## Records shown:
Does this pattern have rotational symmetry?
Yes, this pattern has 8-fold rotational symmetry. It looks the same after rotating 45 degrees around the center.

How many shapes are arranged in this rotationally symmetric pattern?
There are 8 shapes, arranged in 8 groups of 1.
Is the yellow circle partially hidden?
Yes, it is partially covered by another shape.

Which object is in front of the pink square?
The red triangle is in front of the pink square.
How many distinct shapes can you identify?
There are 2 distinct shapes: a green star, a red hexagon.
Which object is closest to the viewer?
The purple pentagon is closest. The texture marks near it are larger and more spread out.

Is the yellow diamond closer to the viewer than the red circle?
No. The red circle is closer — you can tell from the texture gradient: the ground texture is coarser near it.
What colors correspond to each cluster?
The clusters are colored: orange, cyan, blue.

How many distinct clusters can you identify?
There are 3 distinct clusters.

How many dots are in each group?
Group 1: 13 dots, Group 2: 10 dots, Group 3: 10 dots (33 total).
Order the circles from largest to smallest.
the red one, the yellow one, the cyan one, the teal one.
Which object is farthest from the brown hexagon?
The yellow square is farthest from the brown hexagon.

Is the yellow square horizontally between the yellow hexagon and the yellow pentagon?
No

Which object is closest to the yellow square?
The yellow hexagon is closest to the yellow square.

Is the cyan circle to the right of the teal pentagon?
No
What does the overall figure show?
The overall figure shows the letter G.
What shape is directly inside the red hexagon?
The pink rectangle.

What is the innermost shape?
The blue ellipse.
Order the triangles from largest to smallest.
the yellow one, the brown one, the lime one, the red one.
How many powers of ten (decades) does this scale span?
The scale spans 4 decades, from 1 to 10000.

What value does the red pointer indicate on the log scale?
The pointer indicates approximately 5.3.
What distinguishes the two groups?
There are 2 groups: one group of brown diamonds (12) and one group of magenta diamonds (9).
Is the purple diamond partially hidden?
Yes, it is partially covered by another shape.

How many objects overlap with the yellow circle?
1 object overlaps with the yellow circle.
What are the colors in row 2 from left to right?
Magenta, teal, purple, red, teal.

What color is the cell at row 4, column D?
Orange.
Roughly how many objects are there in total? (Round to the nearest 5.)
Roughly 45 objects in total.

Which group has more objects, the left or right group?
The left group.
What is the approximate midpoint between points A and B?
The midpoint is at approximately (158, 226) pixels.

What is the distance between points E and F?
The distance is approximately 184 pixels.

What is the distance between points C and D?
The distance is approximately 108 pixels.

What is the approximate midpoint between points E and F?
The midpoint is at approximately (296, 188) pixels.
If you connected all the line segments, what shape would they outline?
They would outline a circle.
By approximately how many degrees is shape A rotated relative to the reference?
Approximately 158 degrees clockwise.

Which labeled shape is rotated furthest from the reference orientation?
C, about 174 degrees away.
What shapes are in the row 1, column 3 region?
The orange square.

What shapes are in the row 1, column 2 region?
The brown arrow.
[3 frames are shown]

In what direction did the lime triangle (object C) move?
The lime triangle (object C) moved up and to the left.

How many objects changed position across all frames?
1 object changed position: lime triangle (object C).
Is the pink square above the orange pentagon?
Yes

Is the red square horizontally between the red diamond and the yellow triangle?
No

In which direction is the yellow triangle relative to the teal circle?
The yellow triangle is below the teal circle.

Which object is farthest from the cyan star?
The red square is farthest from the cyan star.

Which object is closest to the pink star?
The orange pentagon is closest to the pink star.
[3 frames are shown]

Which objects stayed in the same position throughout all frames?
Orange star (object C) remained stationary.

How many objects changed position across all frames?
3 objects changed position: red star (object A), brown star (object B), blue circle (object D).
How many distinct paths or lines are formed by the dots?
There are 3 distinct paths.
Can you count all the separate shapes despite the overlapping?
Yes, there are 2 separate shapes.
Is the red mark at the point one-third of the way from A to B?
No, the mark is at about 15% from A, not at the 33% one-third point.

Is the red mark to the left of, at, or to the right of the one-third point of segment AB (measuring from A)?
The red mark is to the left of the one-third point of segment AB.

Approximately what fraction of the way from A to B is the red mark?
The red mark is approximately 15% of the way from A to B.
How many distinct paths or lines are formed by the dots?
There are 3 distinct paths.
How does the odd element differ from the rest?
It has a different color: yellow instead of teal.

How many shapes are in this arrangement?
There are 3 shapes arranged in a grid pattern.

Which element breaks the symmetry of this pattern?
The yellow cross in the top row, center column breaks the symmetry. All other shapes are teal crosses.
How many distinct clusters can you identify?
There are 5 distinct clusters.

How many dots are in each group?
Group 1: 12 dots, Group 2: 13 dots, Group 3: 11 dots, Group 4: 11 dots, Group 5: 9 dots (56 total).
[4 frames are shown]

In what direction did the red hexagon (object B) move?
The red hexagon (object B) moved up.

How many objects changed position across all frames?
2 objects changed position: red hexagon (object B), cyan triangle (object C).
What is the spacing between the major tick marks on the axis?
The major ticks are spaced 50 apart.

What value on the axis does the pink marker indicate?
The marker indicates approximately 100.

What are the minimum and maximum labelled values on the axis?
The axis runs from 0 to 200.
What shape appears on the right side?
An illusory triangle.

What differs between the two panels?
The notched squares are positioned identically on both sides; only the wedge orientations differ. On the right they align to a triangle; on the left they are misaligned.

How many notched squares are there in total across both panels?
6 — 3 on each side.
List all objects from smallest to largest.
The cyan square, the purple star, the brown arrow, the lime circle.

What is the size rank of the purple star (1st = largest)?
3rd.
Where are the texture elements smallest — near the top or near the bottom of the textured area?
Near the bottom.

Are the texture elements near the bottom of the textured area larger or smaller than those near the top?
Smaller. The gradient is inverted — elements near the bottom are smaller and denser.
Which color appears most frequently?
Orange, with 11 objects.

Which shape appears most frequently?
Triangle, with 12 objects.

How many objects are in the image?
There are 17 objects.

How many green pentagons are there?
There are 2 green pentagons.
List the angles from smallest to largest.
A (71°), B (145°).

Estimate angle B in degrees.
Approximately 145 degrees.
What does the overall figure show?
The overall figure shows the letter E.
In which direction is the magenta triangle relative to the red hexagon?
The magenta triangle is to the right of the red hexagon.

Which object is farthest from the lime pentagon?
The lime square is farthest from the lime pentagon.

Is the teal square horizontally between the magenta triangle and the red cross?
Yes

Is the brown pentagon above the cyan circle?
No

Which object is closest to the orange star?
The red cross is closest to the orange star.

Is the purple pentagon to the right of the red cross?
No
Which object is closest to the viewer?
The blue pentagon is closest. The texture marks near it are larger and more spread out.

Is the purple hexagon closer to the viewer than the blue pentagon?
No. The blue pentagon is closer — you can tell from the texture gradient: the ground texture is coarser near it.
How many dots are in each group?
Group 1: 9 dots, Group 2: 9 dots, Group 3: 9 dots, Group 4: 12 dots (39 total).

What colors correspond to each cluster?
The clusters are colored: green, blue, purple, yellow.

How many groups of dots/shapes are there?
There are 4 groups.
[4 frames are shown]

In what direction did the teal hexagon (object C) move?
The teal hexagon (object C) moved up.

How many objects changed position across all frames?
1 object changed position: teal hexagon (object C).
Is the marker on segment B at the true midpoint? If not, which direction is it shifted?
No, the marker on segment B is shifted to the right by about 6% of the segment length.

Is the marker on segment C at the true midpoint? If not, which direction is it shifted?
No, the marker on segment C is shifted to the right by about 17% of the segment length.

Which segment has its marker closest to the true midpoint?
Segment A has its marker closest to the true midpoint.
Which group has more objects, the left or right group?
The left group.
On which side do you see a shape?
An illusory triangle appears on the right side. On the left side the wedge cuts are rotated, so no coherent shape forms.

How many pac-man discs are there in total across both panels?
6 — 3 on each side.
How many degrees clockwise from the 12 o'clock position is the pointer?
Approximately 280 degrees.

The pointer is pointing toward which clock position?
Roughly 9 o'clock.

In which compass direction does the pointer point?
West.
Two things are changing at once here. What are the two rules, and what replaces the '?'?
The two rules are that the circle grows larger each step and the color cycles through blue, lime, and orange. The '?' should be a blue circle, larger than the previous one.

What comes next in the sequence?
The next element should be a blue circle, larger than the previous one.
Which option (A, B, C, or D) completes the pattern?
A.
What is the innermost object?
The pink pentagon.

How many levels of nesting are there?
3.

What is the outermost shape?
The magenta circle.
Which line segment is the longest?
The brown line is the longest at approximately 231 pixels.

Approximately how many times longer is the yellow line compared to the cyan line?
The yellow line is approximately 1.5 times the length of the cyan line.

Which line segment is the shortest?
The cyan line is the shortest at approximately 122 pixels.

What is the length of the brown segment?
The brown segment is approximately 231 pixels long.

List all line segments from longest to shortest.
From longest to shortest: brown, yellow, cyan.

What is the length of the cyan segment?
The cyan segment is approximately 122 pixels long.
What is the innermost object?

## Exercise prompt:
From the line that contains "What is the length of the cyan segment?" to the last line of the material above, repeat every line exactly, keeping both the first and the last.

## Solution below:
What is the length of the cyan segment?
The cyan segment is approximately 122 pixels long.
What is the innermost object?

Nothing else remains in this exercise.